= Provided records =
════════════════════
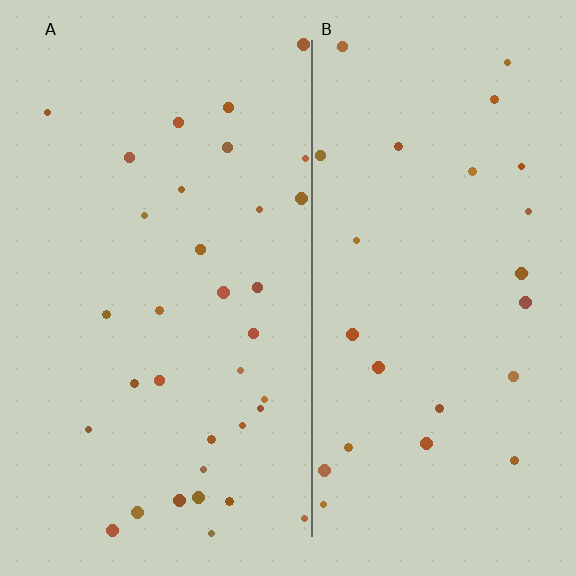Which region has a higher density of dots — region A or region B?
A (the left).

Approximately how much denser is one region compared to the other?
Approximately 1.4× — region A over region B.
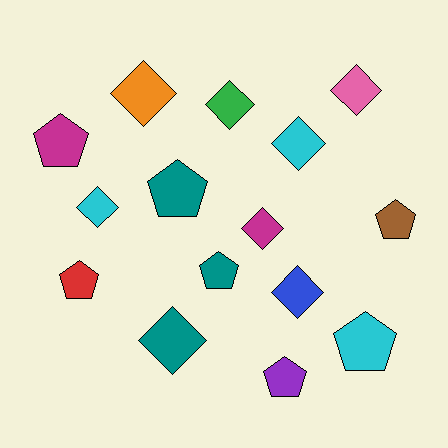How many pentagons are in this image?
There are 7 pentagons.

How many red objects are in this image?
There is 1 red object.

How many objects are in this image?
There are 15 objects.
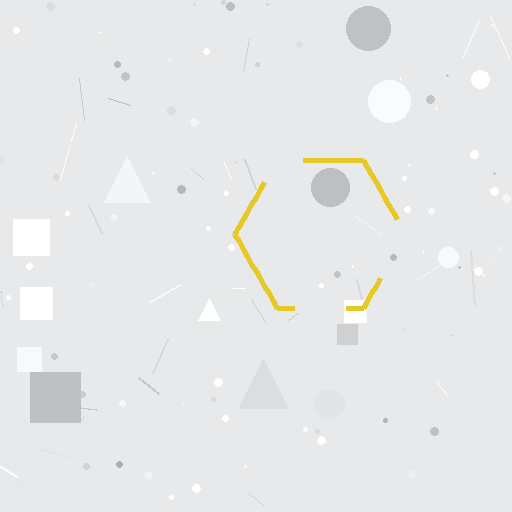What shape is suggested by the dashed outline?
The dashed outline suggests a hexagon.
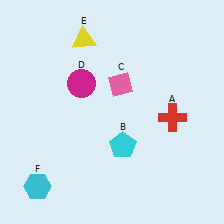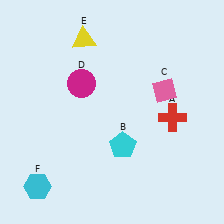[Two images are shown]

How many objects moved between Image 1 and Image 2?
1 object moved between the two images.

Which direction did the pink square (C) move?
The pink square (C) moved right.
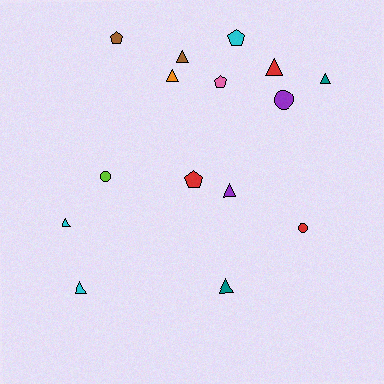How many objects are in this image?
There are 15 objects.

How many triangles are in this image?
There are 8 triangles.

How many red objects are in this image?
There are 3 red objects.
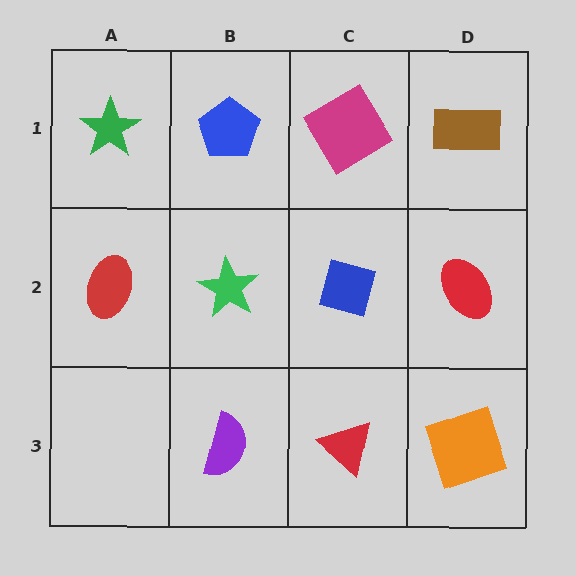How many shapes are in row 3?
3 shapes.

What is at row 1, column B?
A blue pentagon.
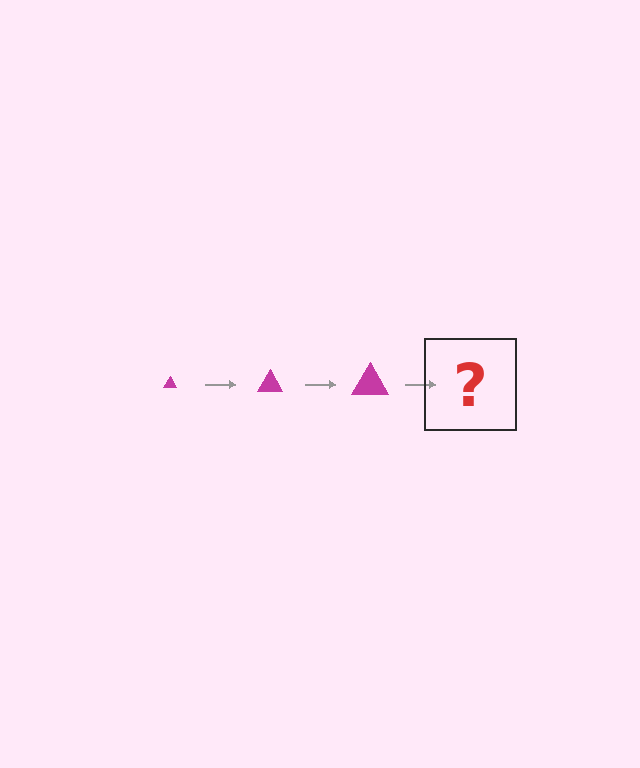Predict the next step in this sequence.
The next step is a magenta triangle, larger than the previous one.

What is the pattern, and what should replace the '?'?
The pattern is that the triangle gets progressively larger each step. The '?' should be a magenta triangle, larger than the previous one.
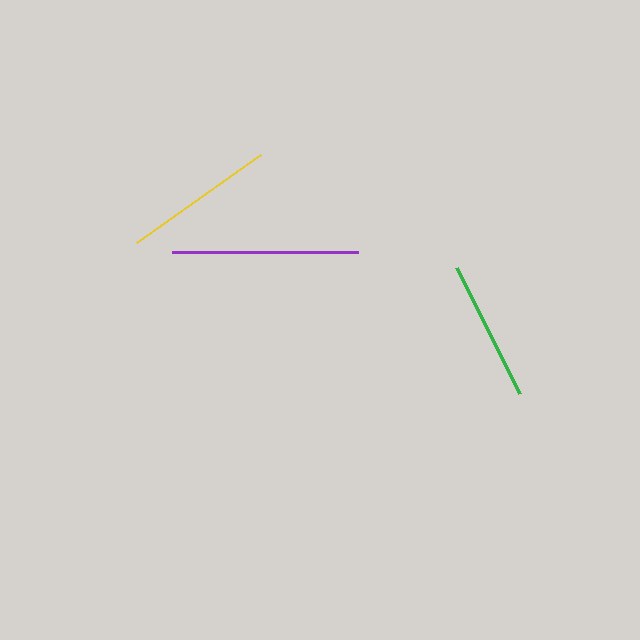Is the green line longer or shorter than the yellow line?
The yellow and green lines are approximately the same length (about 152 and 141 pixels).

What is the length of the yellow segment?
The yellow segment is approximately 152 pixels long.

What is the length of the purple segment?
The purple segment is approximately 186 pixels long.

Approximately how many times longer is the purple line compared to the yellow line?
The purple line is approximately 1.2 times the length of the yellow line.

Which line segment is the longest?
The purple line is the longest at approximately 186 pixels.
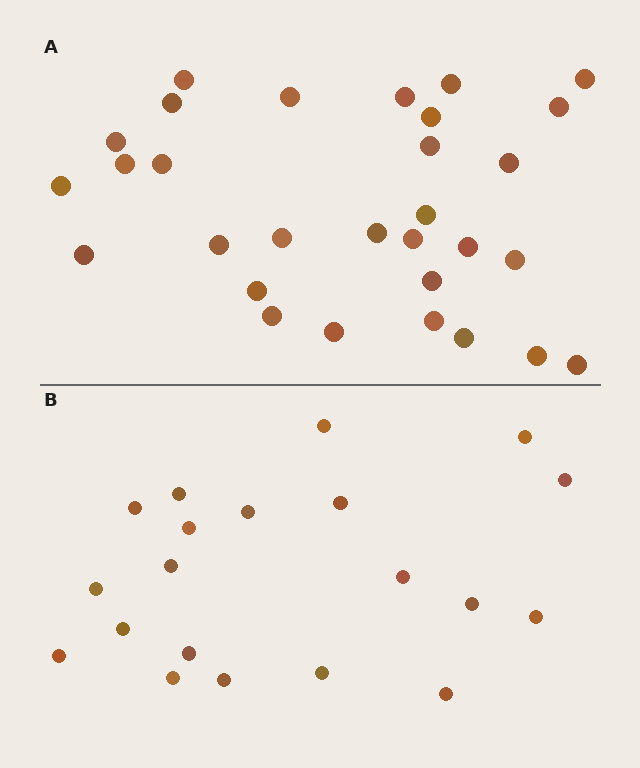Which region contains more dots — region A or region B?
Region A (the top region) has more dots.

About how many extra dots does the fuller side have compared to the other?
Region A has roughly 10 or so more dots than region B.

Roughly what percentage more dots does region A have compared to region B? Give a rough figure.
About 50% more.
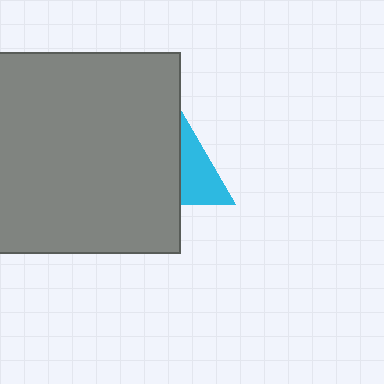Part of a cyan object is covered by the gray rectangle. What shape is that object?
It is a triangle.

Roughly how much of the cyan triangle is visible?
About half of it is visible (roughly 50%).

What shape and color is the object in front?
The object in front is a gray rectangle.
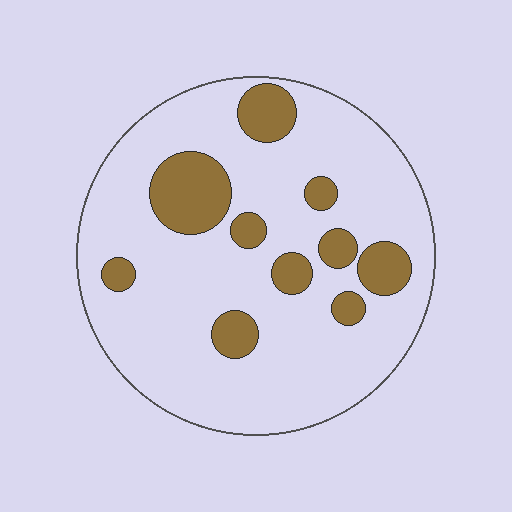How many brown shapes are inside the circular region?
10.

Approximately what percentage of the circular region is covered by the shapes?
Approximately 20%.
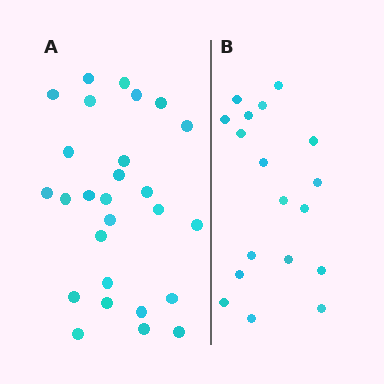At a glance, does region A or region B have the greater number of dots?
Region A (the left region) has more dots.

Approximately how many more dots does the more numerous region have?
Region A has roughly 8 or so more dots than region B.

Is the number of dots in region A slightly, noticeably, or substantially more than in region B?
Region A has substantially more. The ratio is roughly 1.5 to 1.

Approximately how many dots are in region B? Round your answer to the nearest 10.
About 20 dots. (The exact count is 18, which rounds to 20.)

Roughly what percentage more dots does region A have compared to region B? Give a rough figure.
About 50% more.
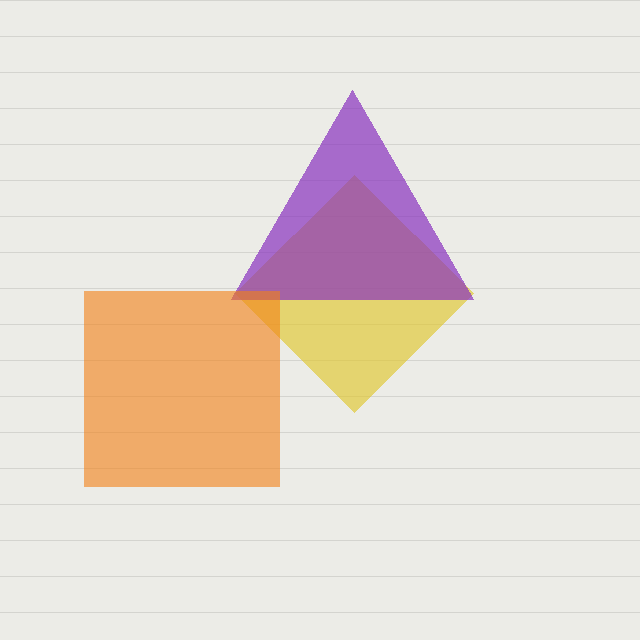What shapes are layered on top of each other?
The layered shapes are: a yellow diamond, a purple triangle, an orange square.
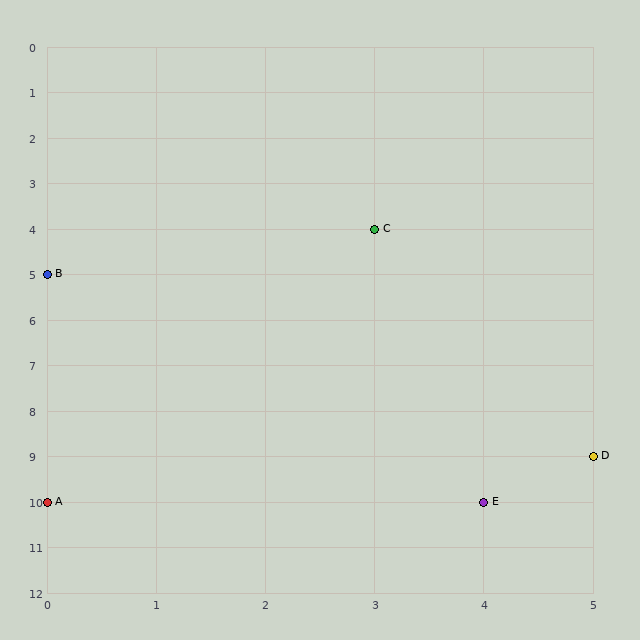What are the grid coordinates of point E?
Point E is at grid coordinates (4, 10).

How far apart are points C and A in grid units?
Points C and A are 3 columns and 6 rows apart (about 6.7 grid units diagonally).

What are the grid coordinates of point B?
Point B is at grid coordinates (0, 5).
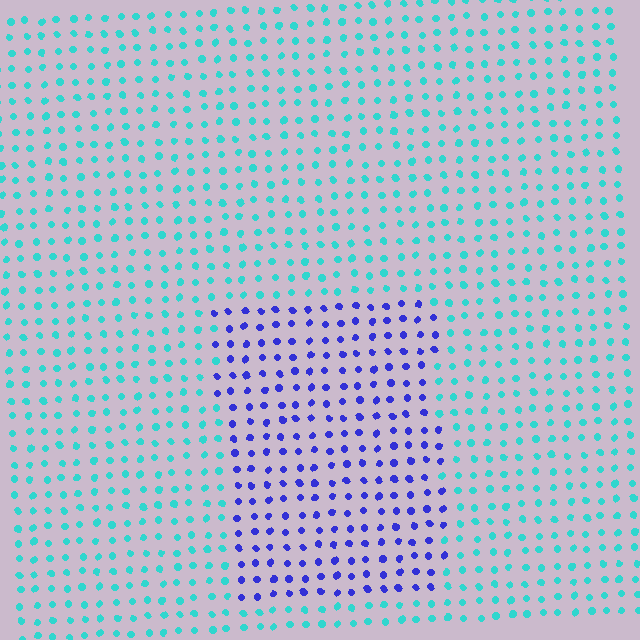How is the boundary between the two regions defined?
The boundary is defined purely by a slight shift in hue (about 64 degrees). Spacing, size, and orientation are identical on both sides.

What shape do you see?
I see a rectangle.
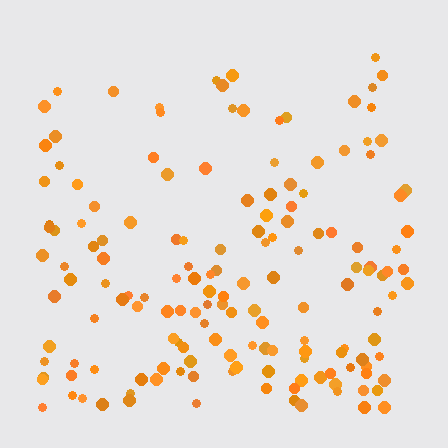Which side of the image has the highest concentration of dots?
The bottom.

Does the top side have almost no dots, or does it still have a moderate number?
Still a moderate number, just noticeably fewer than the bottom.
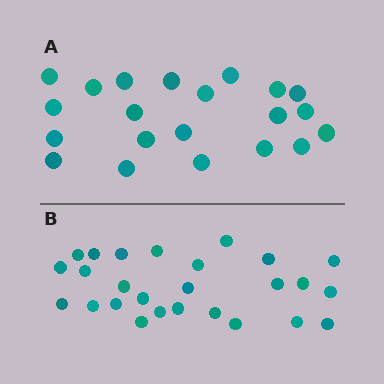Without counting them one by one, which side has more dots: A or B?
Region B (the bottom region) has more dots.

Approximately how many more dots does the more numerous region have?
Region B has about 5 more dots than region A.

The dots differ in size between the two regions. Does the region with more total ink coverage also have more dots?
No. Region A has more total ink coverage because its dots are larger, but region B actually contains more individual dots. Total area can be misleading — the number of items is what matters here.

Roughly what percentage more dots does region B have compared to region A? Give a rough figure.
About 25% more.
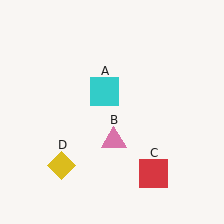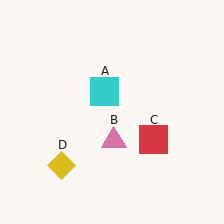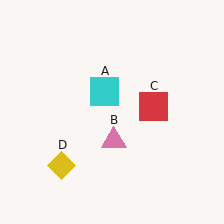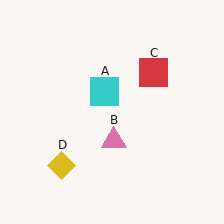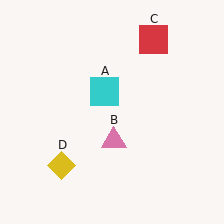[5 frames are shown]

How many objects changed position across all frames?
1 object changed position: red square (object C).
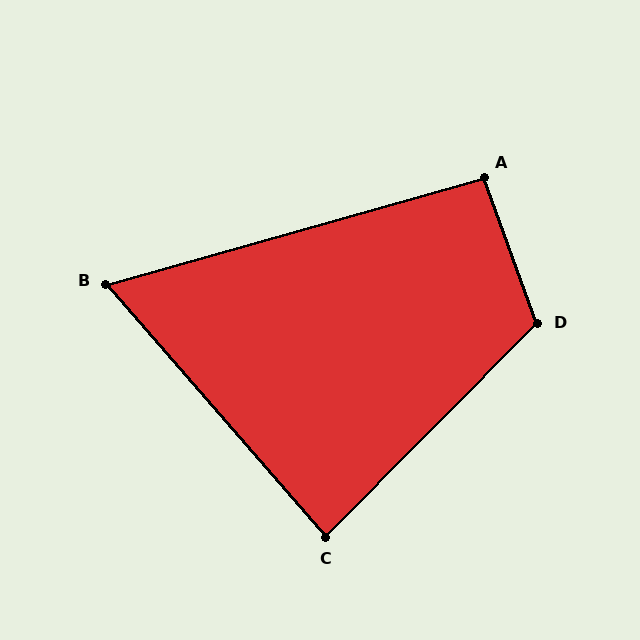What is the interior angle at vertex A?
Approximately 94 degrees (obtuse, close to a right angle).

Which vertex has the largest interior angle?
D, at approximately 115 degrees.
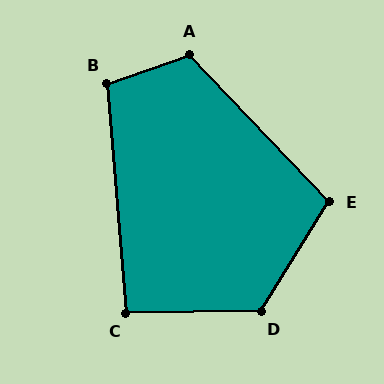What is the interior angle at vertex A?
Approximately 114 degrees (obtuse).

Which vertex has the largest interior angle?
D, at approximately 123 degrees.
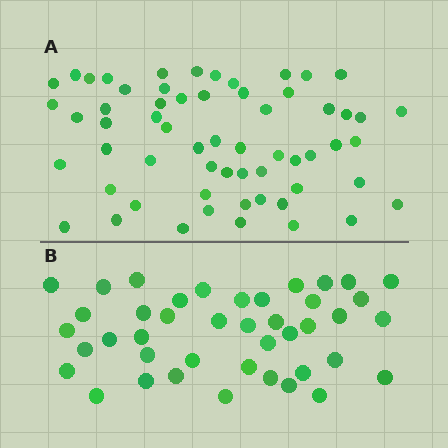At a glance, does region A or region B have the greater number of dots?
Region A (the top region) has more dots.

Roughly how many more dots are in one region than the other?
Region A has approximately 20 more dots than region B.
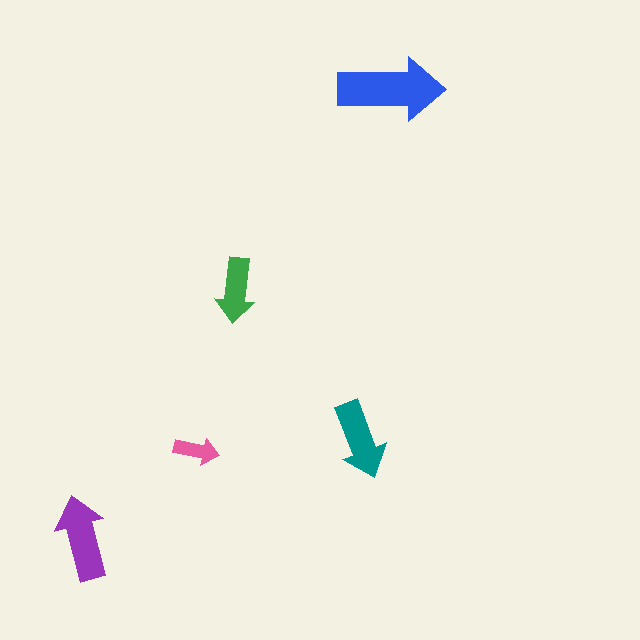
════════════════════
Generate a word-for-word copy of the preceding records, excluding all pictures.

= The answer =
Which region has a higher density of dots — region A or region B?
A (the left).

Approximately how much denser is one region compared to the other?
Approximately 1.4× — region A over region B.
How many pentagons are in this image?
There are 7 pentagons.

How many red objects are in this image?
There is 1 red object.

How many objects are in this image?
There are 15 objects.
What shape is suggested by the dashed outline?
The dashed outline suggests a hexagon.
[Two images are shown]

How many objects moved between Image 1 and Image 2?
1 object moved between the two images.

Which direction did the pink square (C) move?
The pink square (C) moved right.
How many objects are in this image?
There are 15 objects.

How many triangles are in this image?
There are 8 triangles.

How many red objects are in this image?
There are 3 red objects.
How many shapes are in row 3?
3 shapes.

What is at row 1, column B?
A blue pentagon.
Predict the next step in this sequence.
The next step is a magenta triangle, larger than the previous one.

What is the pattern, and what should replace the '?'?
The pattern is that the triangle gets progressively larger each step. The '?' should be a magenta triangle, larger than the previous one.
Is the green line longer or shorter than the yellow line?
The yellow and green lines are approximately the same length (about 152 and 141 pixels).

What is the length of the yellow segment?
The yellow segment is approximately 152 pixels long.

What is the length of the purple segment?
The purple segment is approximately 186 pixels long.

Approximately how many times longer is the purple line compared to the yellow line?
The purple line is approximately 1.2 times the length of the yellow line.

Which line segment is the longest?
The purple line is the longest at approximately 186 pixels.
Which region contains more dots — region A or region B?
Region A (the top region) has more dots.

About how many extra dots does the fuller side have compared to the other?
Region A has roughly 10 or so more dots than region B.

Roughly what percentage more dots does region A have compared to region B? Give a rough figure.
About 50% more.
Part of a cyan object is covered by the gray rectangle. What shape is that object?
It is a triangle.

Roughly how much of the cyan triangle is visible?
About half of it is visible (roughly 50%).

What shape and color is the object in front?
The object in front is a gray rectangle.
How many brown shapes are inside the circular region?
10.

Approximately what percentage of the circular region is covered by the shapes?
Approximately 20%.
At a glance, does region A or region B have the greater number of dots?
Region A (the left region) has more dots.

Approximately how many more dots does the more numerous region have?
Region A has roughly 8 or so more dots than region B.

Is the number of dots in region A slightly, noticeably, or substantially more than in region B?
Region A has substantially more. The ratio is roughly 1.5 to 1.

Approximately how many dots are in region B? Round your answer to the nearest 10.
About 20 dots. (The exact count is 18, which rounds to 20.)

Roughly what percentage more dots does region A have compared to region B? Give a rough figure.
About 50% more.
What shapes are layered on top of each other?
The layered shapes are: a yellow diamond, a purple triangle, an orange square.
What are the grid coordinates of point E?
Point E is at grid coordinates (4, 10).

How far apart are points C and A in grid units?
Points C and A are 3 columns and 6 rows apart (about 6.7 grid units diagonally).

What are the grid coordinates of point B?
Point B is at grid coordinates (0, 5).
How is the boundary between the two regions defined?
The boundary is defined purely by a slight shift in hue (about 64 degrees). Spacing, size, and orientation are identical on both sides.

What shape do you see?
I see a rectangle.
Which side of the image has the highest concentration of dots?
The bottom.

Does the top side have almost no dots, or does it still have a moderate number?
Still a moderate number, just noticeably fewer than the bottom.
Without counting them one by one, which side has more dots: A or B?
Region B (the bottom region) has more dots.

Approximately how many more dots does the more numerous region have?
Region B has about 5 more dots than region A.

The dots differ in size between the two regions. Does the region with more total ink coverage also have more dots?
No. Region A has more total ink coverage because its dots are larger, but region B actually contains more individual dots. Total area can be misleading — the number of items is what matters here.

Roughly what percentage more dots does region B have compared to region A? Give a rough figure.
About 25% more.
[5 frames are shown]

How many objects changed position across all frames?
1 object changed position: red square (object C).
What is the interior angle at vertex A?
Approximately 94 degrees (obtuse, close to a right angle).

Which vertex has the largest interior angle?
D, at approximately 115 degrees.
What is the interior angle at vertex A?
Approximately 114 degrees (obtuse).

Which vertex has the largest interior angle?
D, at approximately 123 degrees.
At a glance, does region A or region B have the greater number of dots?
Region A (the top region) has more dots.

Roughly how many more dots are in one region than the other?
Region A has approximately 20 more dots than region B.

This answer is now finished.